» **Material for this task**:
-=-=-

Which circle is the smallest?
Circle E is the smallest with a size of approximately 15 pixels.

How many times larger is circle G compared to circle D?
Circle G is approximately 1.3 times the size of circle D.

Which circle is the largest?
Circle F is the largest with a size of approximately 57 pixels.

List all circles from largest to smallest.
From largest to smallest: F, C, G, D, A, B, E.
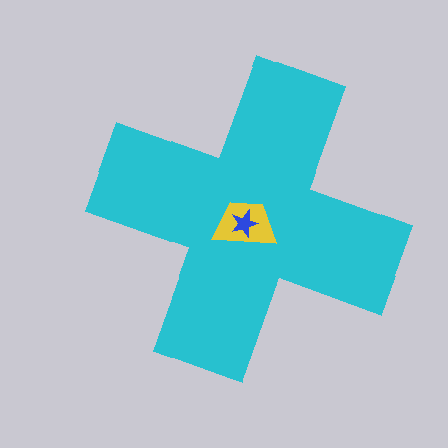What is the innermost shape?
The blue star.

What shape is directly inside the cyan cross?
The yellow trapezoid.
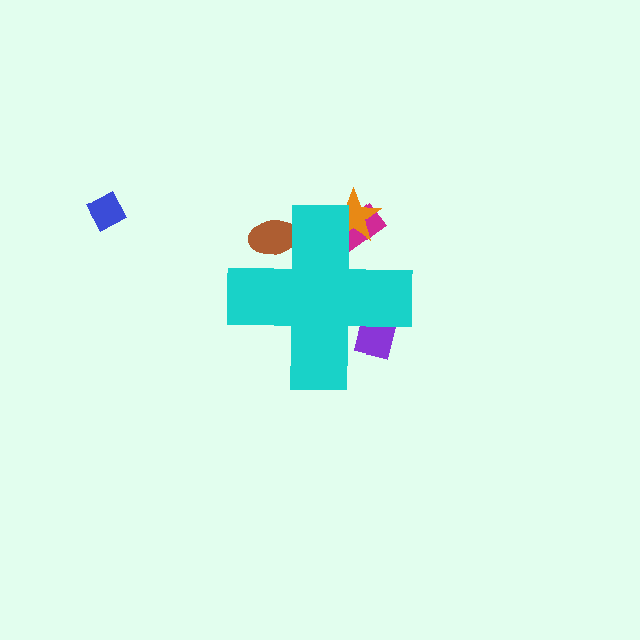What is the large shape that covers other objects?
A cyan cross.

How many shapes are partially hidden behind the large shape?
4 shapes are partially hidden.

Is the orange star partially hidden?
Yes, the orange star is partially hidden behind the cyan cross.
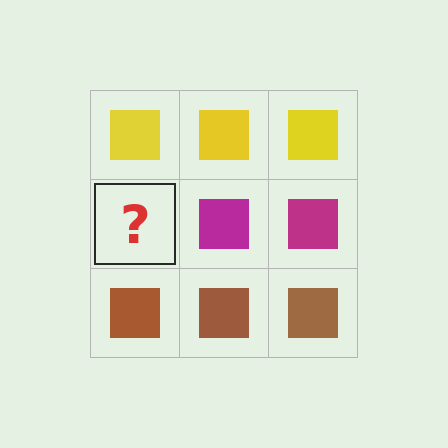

-=-=-

» **Exercise aim**:
Retype all entries exactly as they appear, dropping the images.

» **Task answer**:
Which circle is the smallest?
Circle E is the smallest with a size of approximately 15 pixels.

How many times larger is circle G compared to circle D?
Circle G is approximately 1.3 times the size of circle D.

Which circle is the largest?
Circle F is the largest with a size of approximately 57 pixels.

List all circles from largest to smallest.
From largest to smallest: F, C, G, D, A, B, E.
What is the innermost shape?
The blue star.

What shape is directly inside the cyan cross?
The yellow trapezoid.
What is the large shape that covers other objects?
A cyan cross.

How many shapes are partially hidden behind the large shape?
4 shapes are partially hidden.

Is the orange star partially hidden?
Yes, the orange star is partially hidden behind the cyan cross.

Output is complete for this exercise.